Material provided

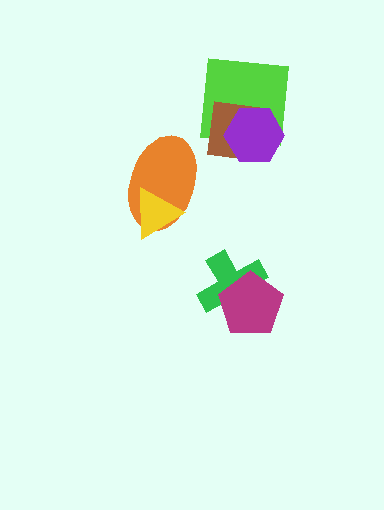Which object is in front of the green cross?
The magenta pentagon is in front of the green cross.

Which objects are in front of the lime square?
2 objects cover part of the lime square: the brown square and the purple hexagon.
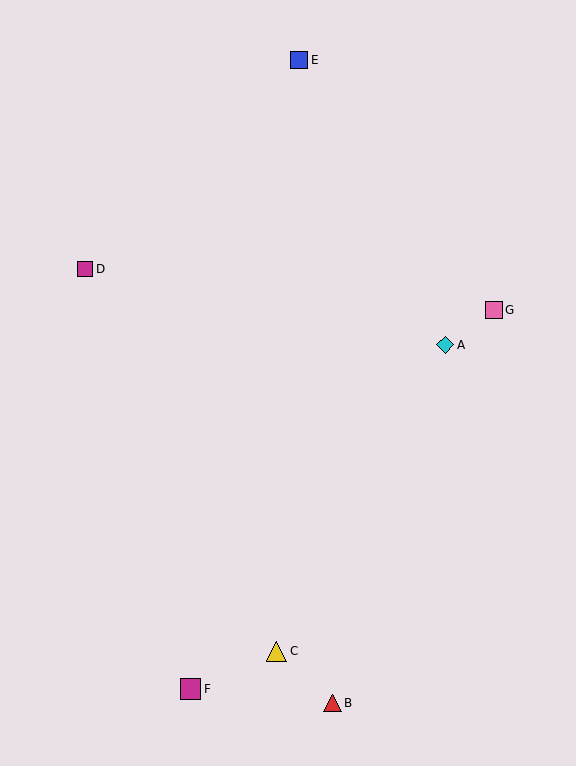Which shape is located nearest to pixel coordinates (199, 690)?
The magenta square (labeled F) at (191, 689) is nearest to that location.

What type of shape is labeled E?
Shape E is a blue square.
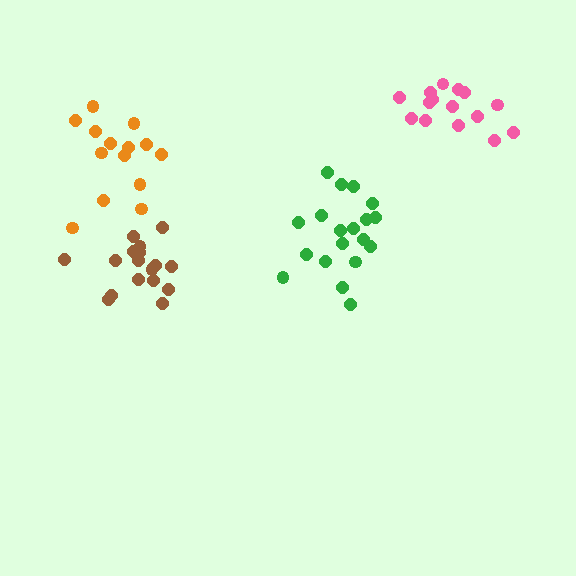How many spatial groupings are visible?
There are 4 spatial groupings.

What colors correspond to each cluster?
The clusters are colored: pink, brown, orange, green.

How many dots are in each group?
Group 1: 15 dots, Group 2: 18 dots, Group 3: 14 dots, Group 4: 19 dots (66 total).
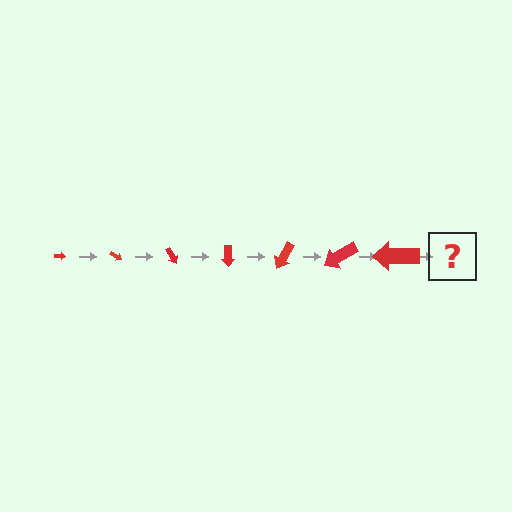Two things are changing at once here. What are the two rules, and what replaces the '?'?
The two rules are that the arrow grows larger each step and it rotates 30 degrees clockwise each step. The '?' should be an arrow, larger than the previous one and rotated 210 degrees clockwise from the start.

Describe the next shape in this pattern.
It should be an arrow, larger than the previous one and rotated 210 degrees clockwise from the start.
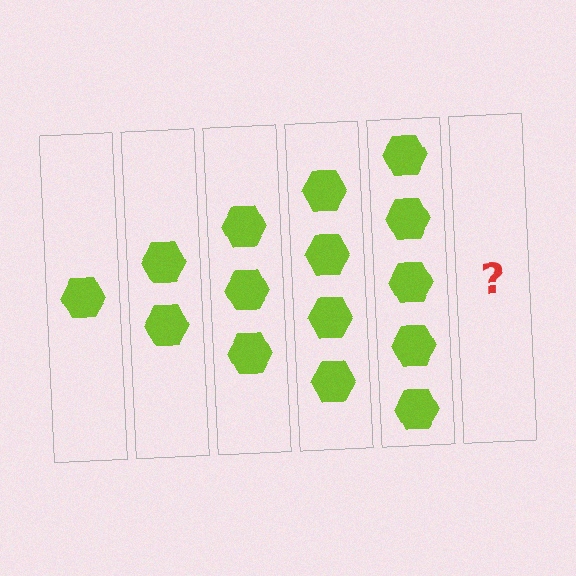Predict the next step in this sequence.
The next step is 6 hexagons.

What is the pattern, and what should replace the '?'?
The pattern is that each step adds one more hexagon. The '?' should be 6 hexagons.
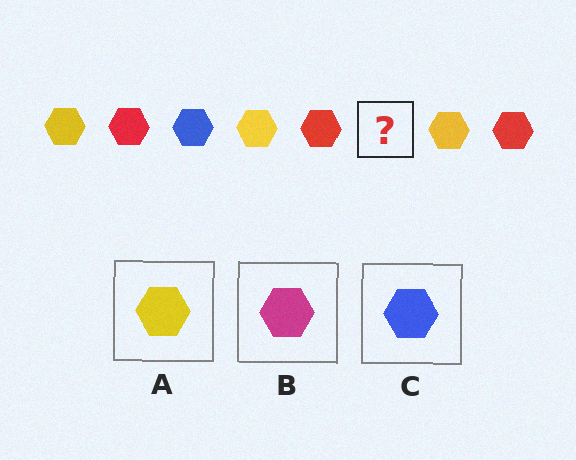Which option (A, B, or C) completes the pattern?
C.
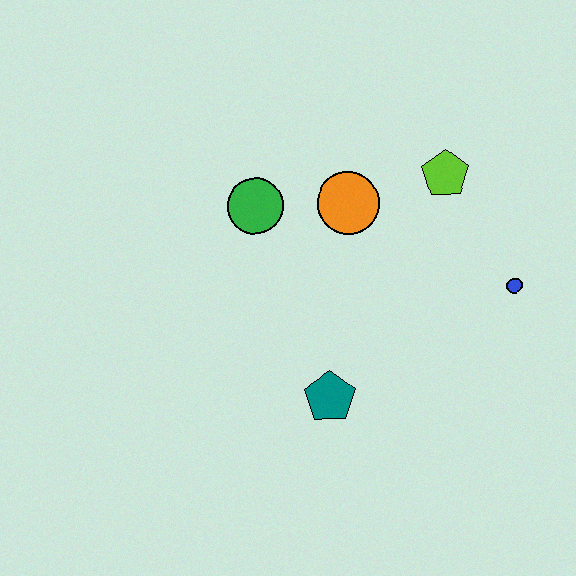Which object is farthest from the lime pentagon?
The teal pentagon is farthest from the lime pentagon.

Your objective
Retype exactly the lines from the one containing "Which option (A, B, or" through the last line of the records above, both included, and leave out any pictures.

Solution
Which option (A, B, or C) completes the pattern?
C.
Which object is farthest from the lime pentagon?
The teal pentagon is farthest from the lime pentagon.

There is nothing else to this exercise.